[Entries supplied]
•••

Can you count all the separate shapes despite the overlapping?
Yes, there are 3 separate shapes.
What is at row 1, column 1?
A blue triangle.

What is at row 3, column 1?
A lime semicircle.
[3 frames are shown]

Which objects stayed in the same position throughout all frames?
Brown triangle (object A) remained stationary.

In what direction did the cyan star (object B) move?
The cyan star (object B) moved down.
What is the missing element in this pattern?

•••

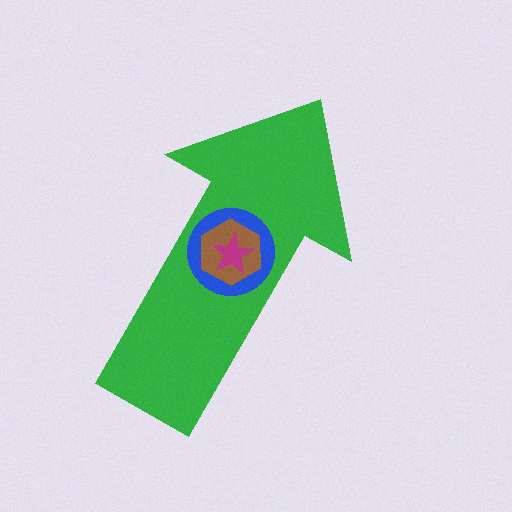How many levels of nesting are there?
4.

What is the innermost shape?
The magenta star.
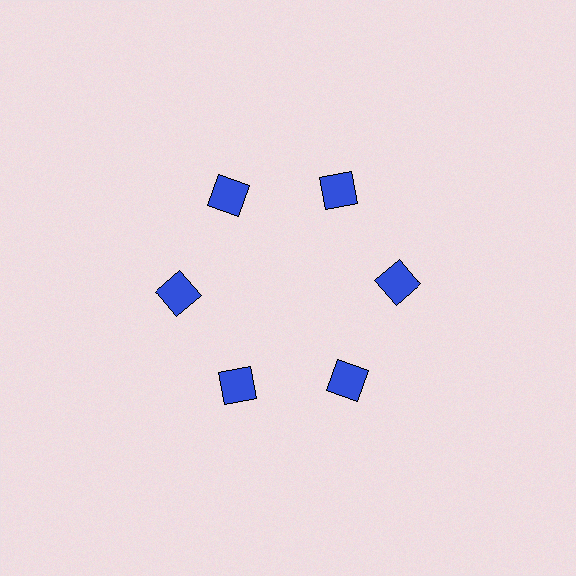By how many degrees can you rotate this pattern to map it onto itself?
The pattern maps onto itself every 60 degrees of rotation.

•••

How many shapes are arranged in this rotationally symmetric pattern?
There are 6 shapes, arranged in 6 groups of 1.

•••

[Given problem]
Above are the records. Copy the lines beginning at the one that has "What is at row 3, column 1?" and ending with the one that has "What is the missing element in this pattern?", unchanged.

[Exercise response]
What is at row 3, column 1?
A lime semicircle.
[3 frames are shown]

Which objects stayed in the same position throughout all frames?
Brown triangle (object A) remained stationary.

In what direction did the cyan star (object B) move?
The cyan star (object B) moved down.
What is the missing element in this pattern?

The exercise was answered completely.